**Given entries:**
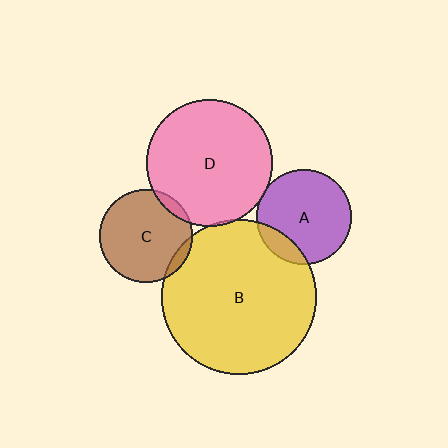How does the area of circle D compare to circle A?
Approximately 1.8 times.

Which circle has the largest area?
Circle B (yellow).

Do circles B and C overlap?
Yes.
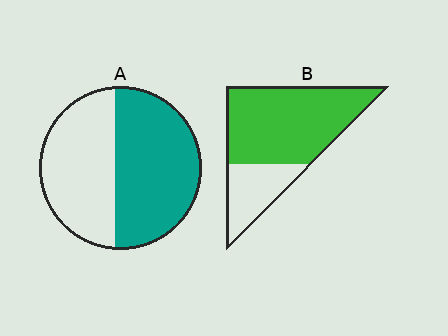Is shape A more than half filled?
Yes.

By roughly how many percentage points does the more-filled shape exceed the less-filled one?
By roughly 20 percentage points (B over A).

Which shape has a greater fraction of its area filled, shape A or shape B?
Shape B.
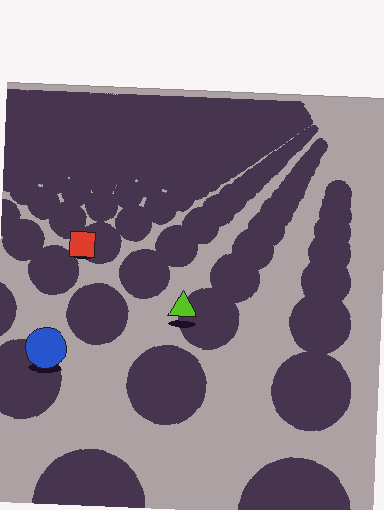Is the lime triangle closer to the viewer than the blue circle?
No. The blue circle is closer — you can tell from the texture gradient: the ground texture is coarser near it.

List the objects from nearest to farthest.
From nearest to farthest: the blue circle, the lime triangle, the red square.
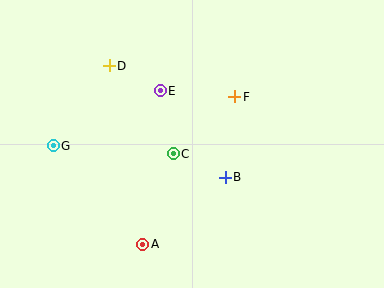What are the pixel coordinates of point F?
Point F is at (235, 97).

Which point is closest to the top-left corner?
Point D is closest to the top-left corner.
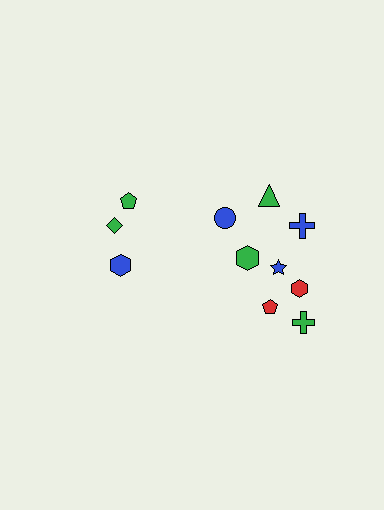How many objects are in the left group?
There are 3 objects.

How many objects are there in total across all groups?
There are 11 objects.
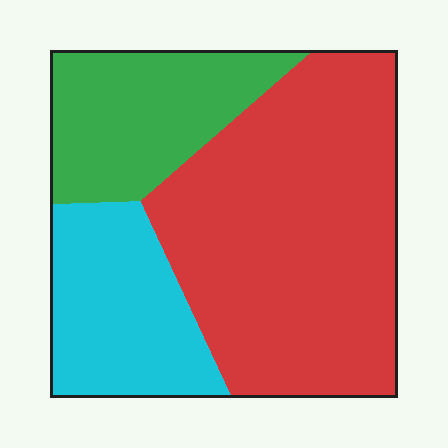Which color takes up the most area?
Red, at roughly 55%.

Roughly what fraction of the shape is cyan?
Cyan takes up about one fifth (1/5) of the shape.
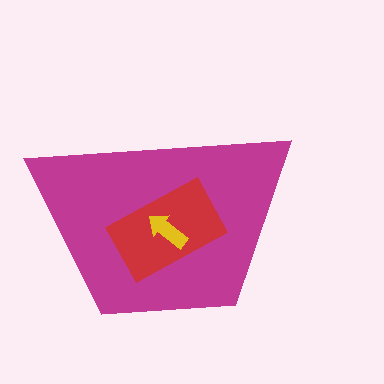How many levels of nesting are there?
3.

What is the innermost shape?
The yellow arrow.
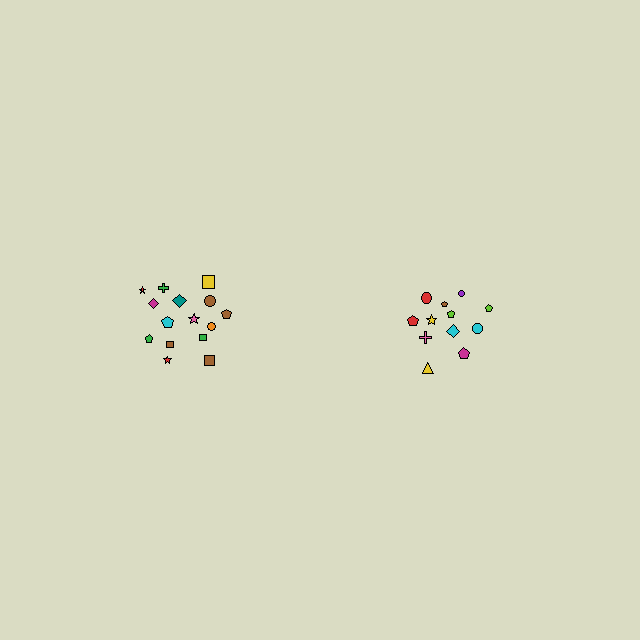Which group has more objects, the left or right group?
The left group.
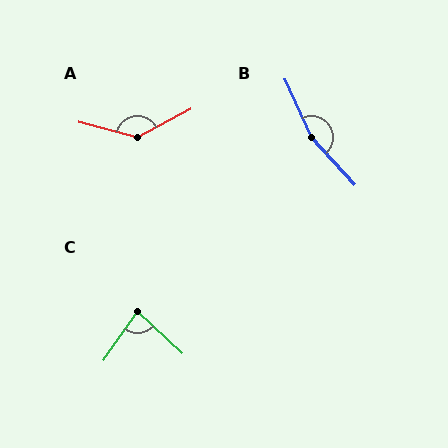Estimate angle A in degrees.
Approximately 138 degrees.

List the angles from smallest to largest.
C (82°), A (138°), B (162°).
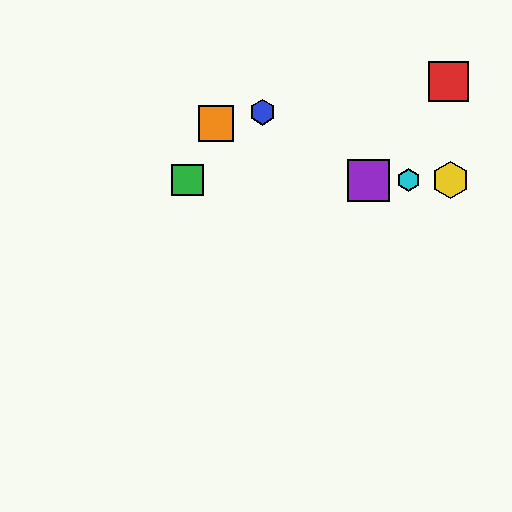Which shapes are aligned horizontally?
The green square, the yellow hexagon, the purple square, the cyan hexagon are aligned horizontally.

**Brief:** Pictures are to be left out; otherwise, copy exactly each line from the one containing "By roughly how" through the last line of the listing.

**Exercise answer:**
By roughly how many percentage points does the more-filled shape exceed the less-filled one?
By roughly 20 percentage points (B over A).

Which shape has a greater fraction of its area filled, shape A or shape B?
Shape B.
Is the lime triangle closer to the viewer than the blue circle?
No. The blue circle is closer — you can tell from the texture gradient: the ground texture is coarser near it.

List the objects from nearest to farthest.
From nearest to farthest: the blue circle, the lime triangle, the red square.
What are the pixel coordinates of point F?
Point F is at (235, 97).

Which point is closest to the top-left corner?
Point D is closest to the top-left corner.
How many objects are in the left group?
There are 3 objects.

How many objects are there in total across all groups?
There are 11 objects.
Which color takes up the most area?
Red, at roughly 55%.

Roughly what fraction of the shape is cyan?
Cyan takes up about one fifth (1/5) of the shape.
How many levels of nesting are there?
3.

What is the innermost shape?
The yellow arrow.
Which group has more objects, the left or right group?
The left group.
Estimate angle A in degrees.
Approximately 138 degrees.

List the angles from smallest to largest.
C (82°), A (138°), B (162°).
Which shapes are aligned horizontally?
The green square, the yellow hexagon, the purple square, the cyan hexagon are aligned horizontally.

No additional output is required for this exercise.